Dataset records.
** start **
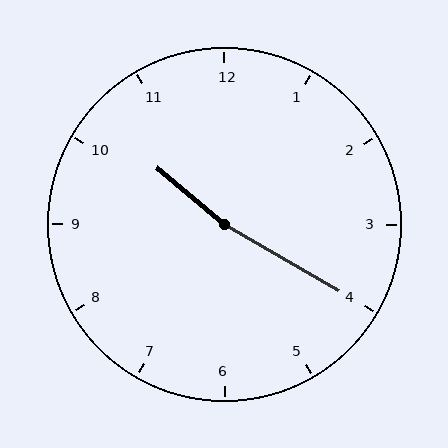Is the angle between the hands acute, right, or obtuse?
It is obtuse.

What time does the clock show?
10:20.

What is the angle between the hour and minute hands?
Approximately 170 degrees.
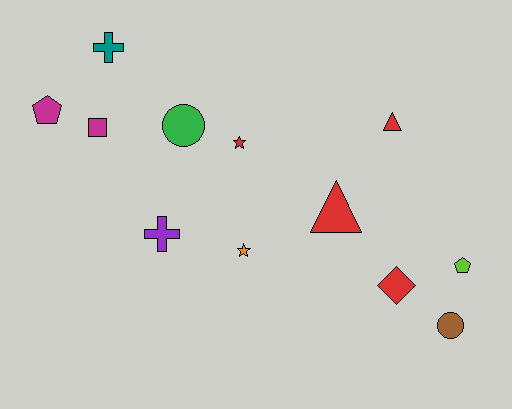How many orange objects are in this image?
There is 1 orange object.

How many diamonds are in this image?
There is 1 diamond.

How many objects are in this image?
There are 12 objects.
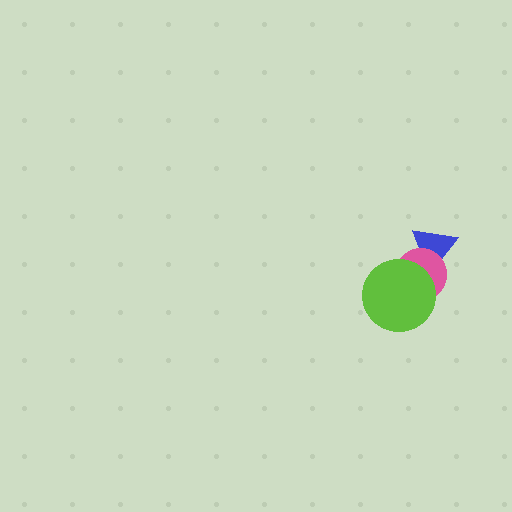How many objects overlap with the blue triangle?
1 object overlaps with the blue triangle.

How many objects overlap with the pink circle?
2 objects overlap with the pink circle.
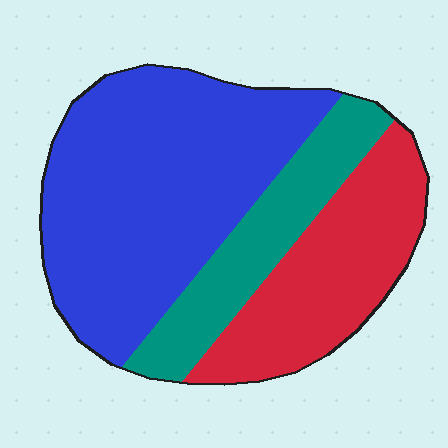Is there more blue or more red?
Blue.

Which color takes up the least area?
Teal, at roughly 20%.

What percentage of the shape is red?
Red covers 28% of the shape.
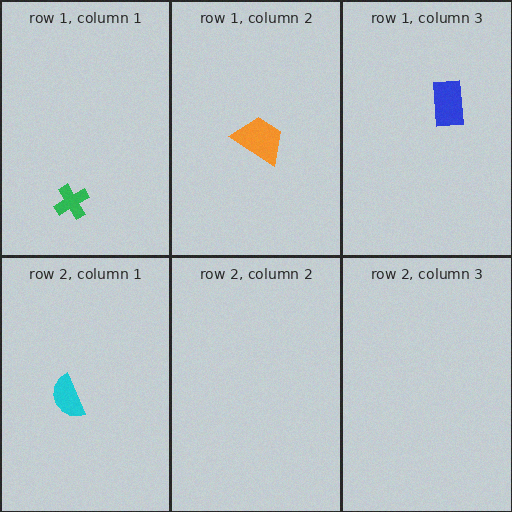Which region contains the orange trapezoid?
The row 1, column 2 region.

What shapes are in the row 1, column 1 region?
The green cross.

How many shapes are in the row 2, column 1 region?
1.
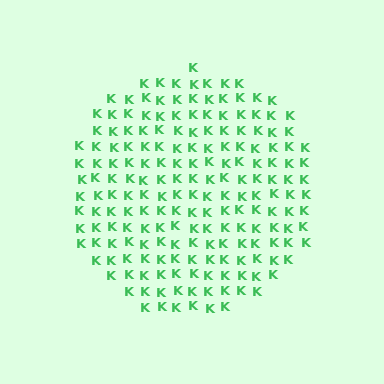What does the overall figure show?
The overall figure shows a circle.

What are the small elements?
The small elements are letter K's.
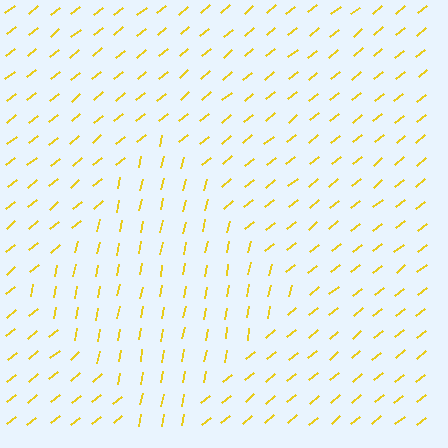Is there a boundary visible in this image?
Yes, there is a texture boundary formed by a change in line orientation.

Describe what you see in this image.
The image is filled with small yellow line segments. A diamond region in the image has lines oriented differently from the surrounding lines, creating a visible texture boundary.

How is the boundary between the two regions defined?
The boundary is defined purely by a change in line orientation (approximately 39 degrees difference). All lines are the same color and thickness.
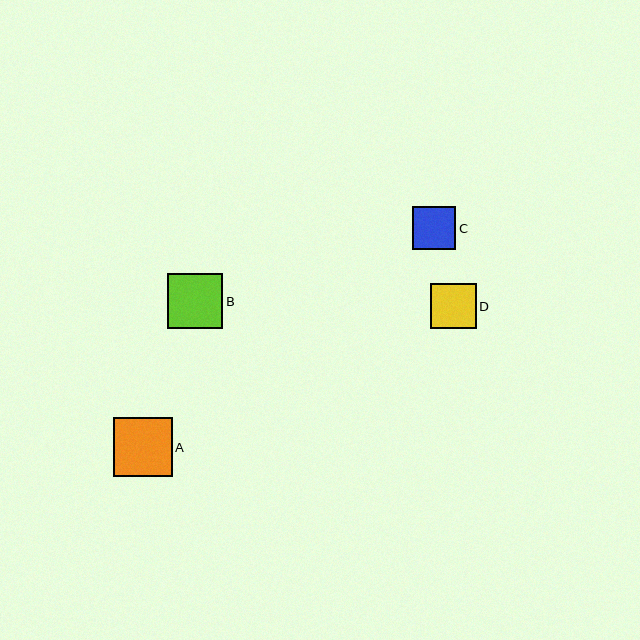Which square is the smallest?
Square C is the smallest with a size of approximately 43 pixels.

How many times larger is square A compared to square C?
Square A is approximately 1.4 times the size of square C.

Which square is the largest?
Square A is the largest with a size of approximately 59 pixels.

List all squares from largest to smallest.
From largest to smallest: A, B, D, C.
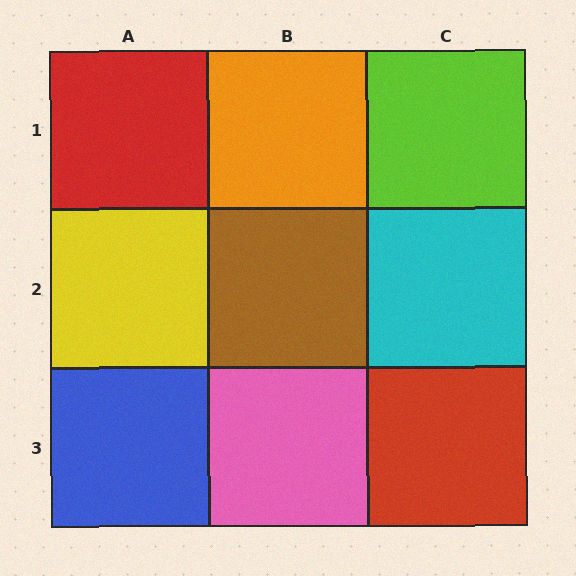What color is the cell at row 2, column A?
Yellow.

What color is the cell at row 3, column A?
Blue.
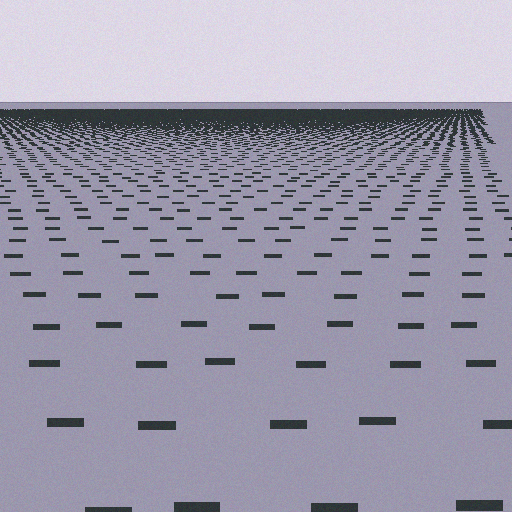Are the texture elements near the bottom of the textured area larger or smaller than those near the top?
Larger. Near the bottom, elements are closer to the viewer and appear at a bigger on-screen size.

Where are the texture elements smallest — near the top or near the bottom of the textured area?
Near the top.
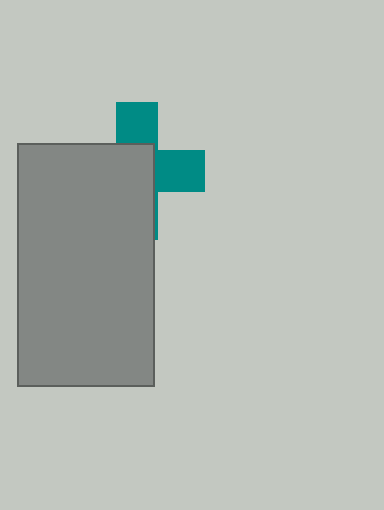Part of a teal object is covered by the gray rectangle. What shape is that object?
It is a cross.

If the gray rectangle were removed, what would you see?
You would see the complete teal cross.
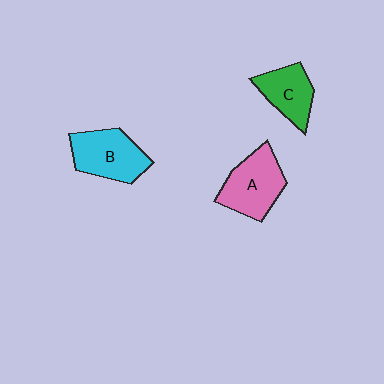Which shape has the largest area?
Shape A (pink).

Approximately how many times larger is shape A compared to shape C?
Approximately 1.3 times.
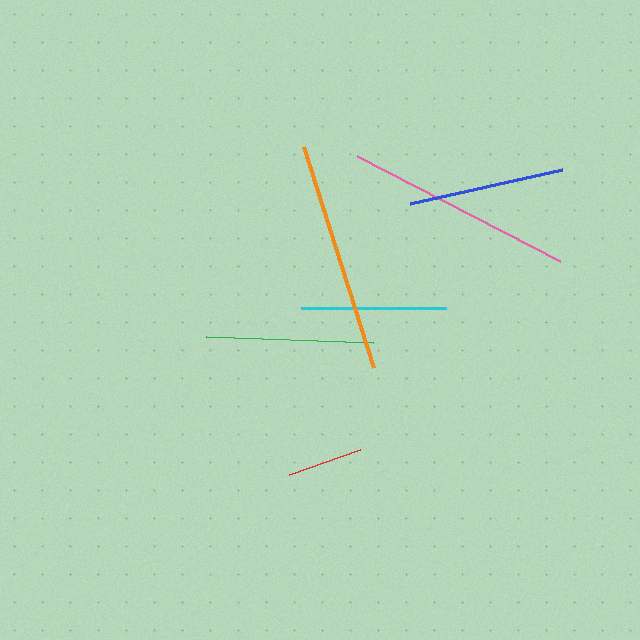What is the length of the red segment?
The red segment is approximately 75 pixels long.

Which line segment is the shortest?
The red line is the shortest at approximately 75 pixels.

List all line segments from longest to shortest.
From longest to shortest: orange and pink (about equal), green and blue (about equal), cyan, red.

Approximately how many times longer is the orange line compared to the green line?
The orange line is approximately 1.4 times the length of the green line.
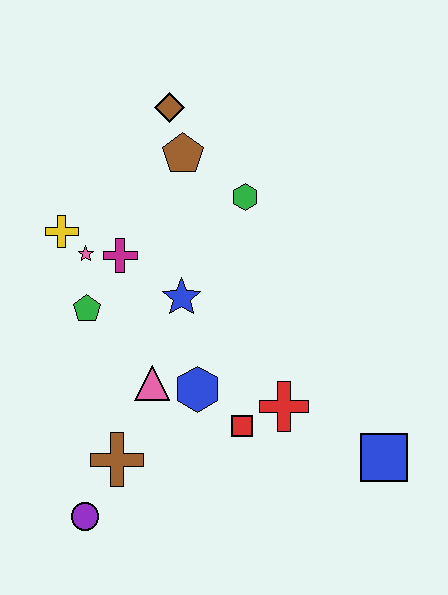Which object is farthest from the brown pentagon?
The purple circle is farthest from the brown pentagon.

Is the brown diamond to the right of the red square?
No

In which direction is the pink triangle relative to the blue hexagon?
The pink triangle is to the left of the blue hexagon.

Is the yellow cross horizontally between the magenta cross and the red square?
No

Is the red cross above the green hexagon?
No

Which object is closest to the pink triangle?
The blue hexagon is closest to the pink triangle.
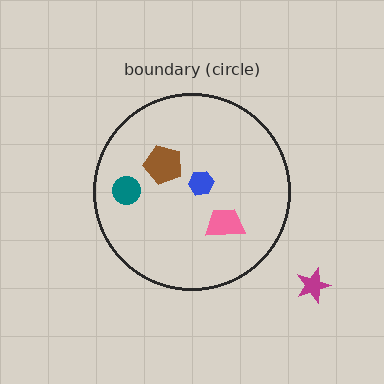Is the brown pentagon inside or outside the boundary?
Inside.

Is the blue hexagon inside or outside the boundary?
Inside.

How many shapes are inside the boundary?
4 inside, 1 outside.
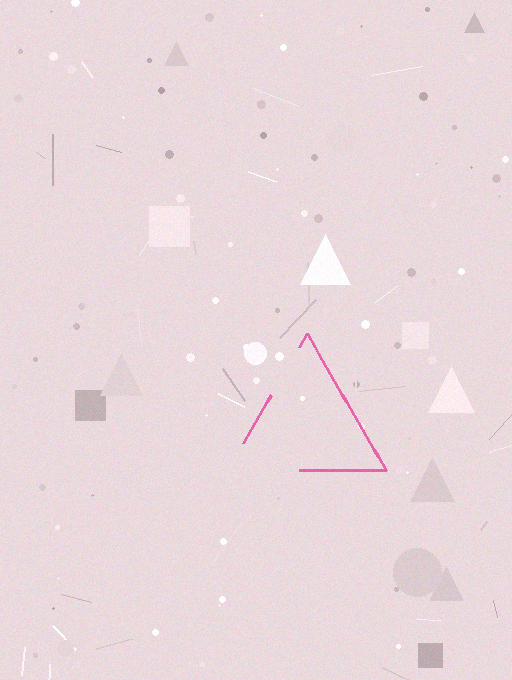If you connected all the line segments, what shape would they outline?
They would outline a triangle.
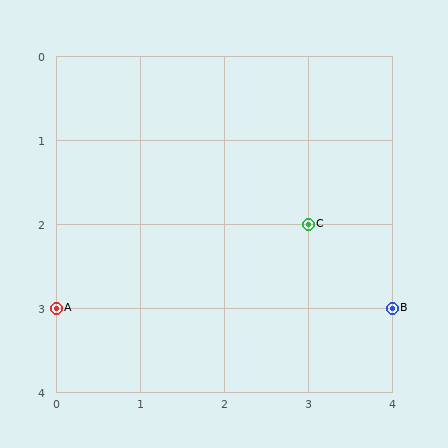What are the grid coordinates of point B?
Point B is at grid coordinates (4, 3).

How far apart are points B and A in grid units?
Points B and A are 4 columns apart.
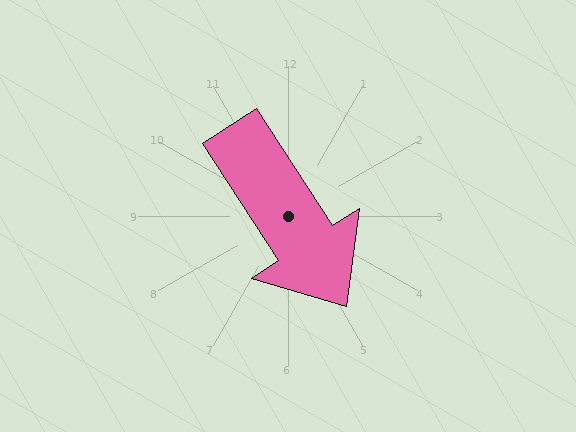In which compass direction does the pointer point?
Southeast.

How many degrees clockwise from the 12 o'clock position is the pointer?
Approximately 147 degrees.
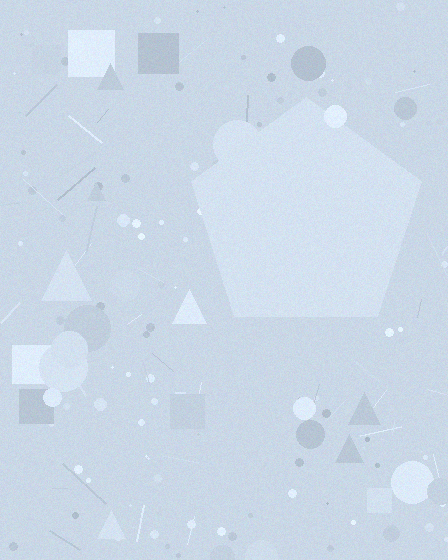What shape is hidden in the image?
A pentagon is hidden in the image.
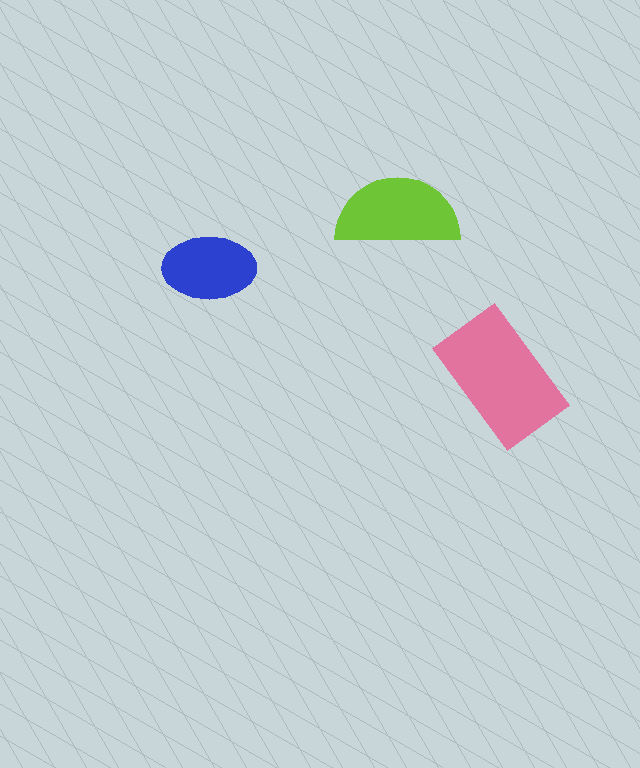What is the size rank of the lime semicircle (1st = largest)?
2nd.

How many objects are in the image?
There are 3 objects in the image.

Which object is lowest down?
The pink rectangle is bottommost.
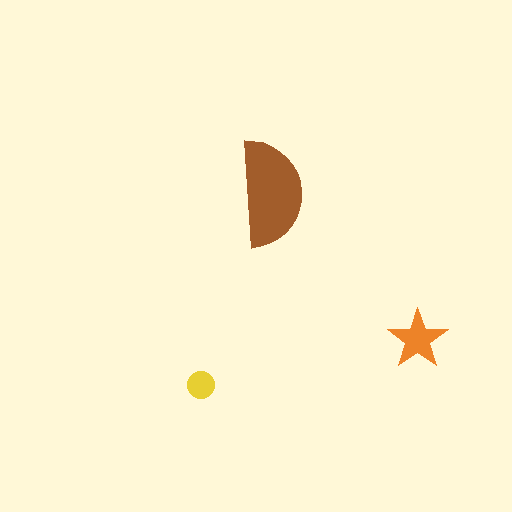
** end **
Your goal. Each record should be quoted exactly, with the images omitted.

Output for this exercise.
Is the angle between the hands acute, right, or obtuse?
It is obtuse.

What time does the clock show?
10:20.

What is the angle between the hour and minute hands?
Approximately 170 degrees.
How many orange objects are in this image?
There is 1 orange object.

How many diamonds are in this image?
There is 1 diamond.

How many objects are in this image?
There are 12 objects.
How many objects overlap with the blue triangle?
1 object overlaps with the blue triangle.

How many objects overlap with the pink circle?
2 objects overlap with the pink circle.
Is there more blue or more red?
Blue.

Which color takes up the least area?
Teal, at roughly 20%.

What percentage of the shape is red?
Red covers 28% of the shape.
Which region contains the orange trapezoid?
The row 1, column 2 region.

What shapes are in the row 1, column 1 region?
The green cross.

How many shapes are in the row 2, column 1 region?
1.
What does the overall figure show?
The overall figure shows a circle.

What are the small elements?
The small elements are letter K's.
Is there a boundary visible in this image?
Yes, there is a texture boundary formed by a change in line orientation.

Describe what you see in this image.
The image is filled with small yellow line segments. A diamond region in the image has lines oriented differently from the surrounding lines, creating a visible texture boundary.

How is the boundary between the two regions defined?
The boundary is defined purely by a change in line orientation (approximately 39 degrees difference). All lines are the same color and thickness.
Which square is the smallest?
Square C is the smallest with a size of approximately 43 pixels.

How many times larger is square A compared to square C?
Square A is approximately 1.4 times the size of square C.

Which square is the largest?
Square A is the largest with a size of approximately 59 pixels.

List all squares from largest to smallest.
From largest to smallest: A, B, D, C.
What color is the cell at row 2, column A?
Yellow.

What color is the cell at row 3, column A?
Blue.
Are the texture elements near the bottom of the textured area larger or smaller than those near the top?
Larger. Near the bottom, elements are closer to the viewer and appear at a bigger on-screen size.

Where are the texture elements smallest — near the top or near the bottom of the textured area?
Near the top.
Part of a teal object is covered by the gray rectangle. What shape is that object?
It is a cross.

If the gray rectangle were removed, what would you see?
You would see the complete teal cross.
Which shape has the largest area?
Shape A (pink).

Approximately how many times larger is shape A compared to shape C?
Approximately 1.3 times.
What is the length of the red segment?
The red segment is approximately 75 pixels long.

Which line segment is the shortest?
The red line is the shortest at approximately 75 pixels.

List all line segments from longest to shortest.
From longest to shortest: orange and pink (about equal), green and blue (about equal), cyan, red.

Approximately how many times longer is the orange line compared to the green line?
The orange line is approximately 1.4 times the length of the green line.
Which object is farthest from the brown pentagon?
The purple circle is farthest from the brown pentagon.

Is the brown diamond to the right of the red square?
No

In which direction is the pink triangle relative to the blue hexagon?
The pink triangle is to the left of the blue hexagon.

Is the yellow cross horizontally between the magenta cross and the red square?
No

Is the red cross above the green hexagon?
No

Which object is closest to the pink triangle?
The blue hexagon is closest to the pink triangle.
Is the brown pentagon inside or outside the boundary?
Inside.

Is the blue hexagon inside or outside the boundary?
Inside.

How many shapes are inside the boundary?
4 inside, 1 outside.
If you connected all the line segments, what shape would they outline?
They would outline a triangle.
What are the grid coordinates of point B?
Point B is at grid coordinates (4, 3).

How far apart are points B and A in grid units?
Points B and A are 4 columns apart.
In which compass direction does the pointer point?
Southeast.

How many degrees clockwise from the 12 o'clock position is the pointer?
Approximately 147 degrees.
What shape is hidden in the image?
A pentagon is hidden in the image.
What is the size rank of the lime semicircle (1st = largest)?
2nd.

How many objects are in the image?
There are 3 objects in the image.

Which object is lowest down?
The pink rectangle is bottommost.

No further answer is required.